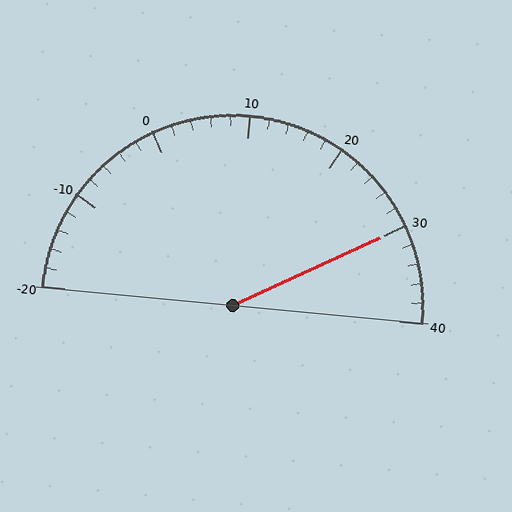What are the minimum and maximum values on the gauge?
The gauge ranges from -20 to 40.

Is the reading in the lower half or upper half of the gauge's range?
The reading is in the upper half of the range (-20 to 40).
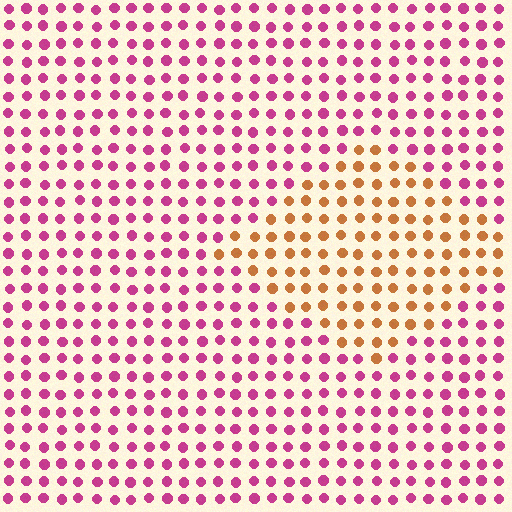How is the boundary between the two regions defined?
The boundary is defined purely by a slight shift in hue (about 62 degrees). Spacing, size, and orientation are identical on both sides.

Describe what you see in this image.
The image is filled with small magenta elements in a uniform arrangement. A diamond-shaped region is visible where the elements are tinted to a slightly different hue, forming a subtle color boundary.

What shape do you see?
I see a diamond.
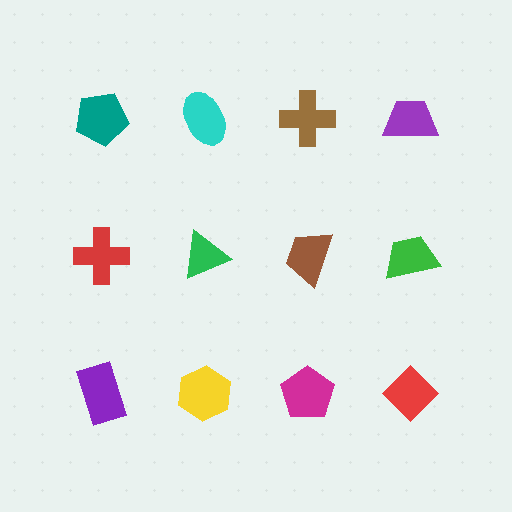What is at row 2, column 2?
A green triangle.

— Stated exercise —
Restate the data above exactly, stripping out each image.

— Output —
What are the minimum and maximum values on the gauge?
The gauge ranges from -20 to 40.

Is the reading in the lower half or upper half of the gauge's range?
The reading is in the upper half of the range (-20 to 40).
How is the boundary between the two regions defined?
The boundary is defined purely by a slight shift in hue (about 62 degrees). Spacing, size, and orientation are identical on both sides.

Describe what you see in this image.
The image is filled with small magenta elements in a uniform arrangement. A diamond-shaped region is visible where the elements are tinted to a slightly different hue, forming a subtle color boundary.

What shape do you see?
I see a diamond.
What is at row 2, column 2?
A green triangle.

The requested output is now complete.